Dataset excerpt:
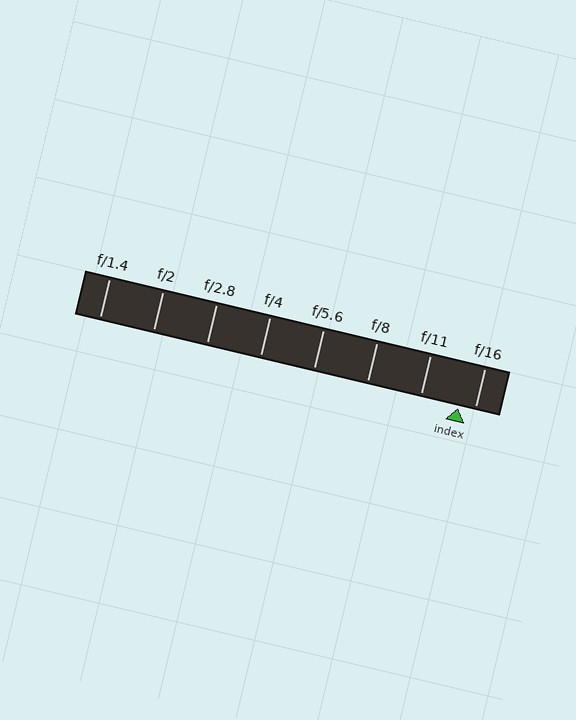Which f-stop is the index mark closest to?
The index mark is closest to f/16.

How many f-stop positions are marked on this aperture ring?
There are 8 f-stop positions marked.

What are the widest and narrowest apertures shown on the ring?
The widest aperture shown is f/1.4 and the narrowest is f/16.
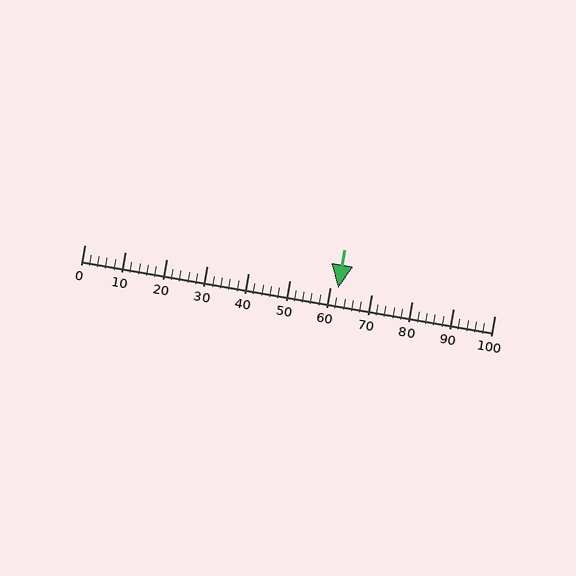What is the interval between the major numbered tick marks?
The major tick marks are spaced 10 units apart.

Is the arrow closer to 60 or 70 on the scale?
The arrow is closer to 60.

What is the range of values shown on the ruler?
The ruler shows values from 0 to 100.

# [Given task]
Print every entry above again without changing a word, and omit the pictures.

# [Written reply]
Which f-stop is the index mark closest to?
The index mark is closest to f/16.

How many f-stop positions are marked on this aperture ring?
There are 8 f-stop positions marked.

What are the widest and narrowest apertures shown on the ring?
The widest aperture shown is f/1.4 and the narrowest is f/16.
What is the interval between the major numbered tick marks?
The major tick marks are spaced 10 units apart.

Is the arrow closer to 60 or 70 on the scale?
The arrow is closer to 60.

What is the range of values shown on the ruler?
The ruler shows values from 0 to 100.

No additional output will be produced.